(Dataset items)

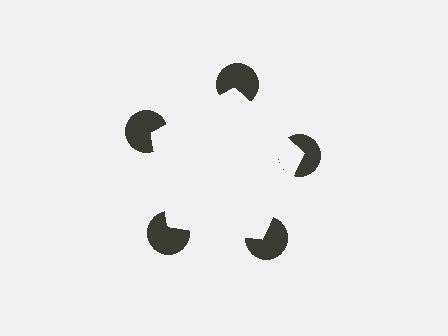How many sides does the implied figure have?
5 sides.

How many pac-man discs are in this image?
There are 5 — one at each vertex of the illusory pentagon.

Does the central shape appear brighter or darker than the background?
It typically appears slightly brighter than the background, even though no actual brightness change is drawn.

▶ _EXERCISE_
Quote, without alteration, the final stretch of the entries: the line with "How many pac-man discs are in this image?" onward to the last line.

▶ _COMPLETE RESPONSE_
How many pac-man discs are in this image?
There are 5 — one at each vertex of the illusory pentagon.

Does the central shape appear brighter or darker than the background?
It typically appears slightly brighter than the background, even though no actual brightness change is drawn.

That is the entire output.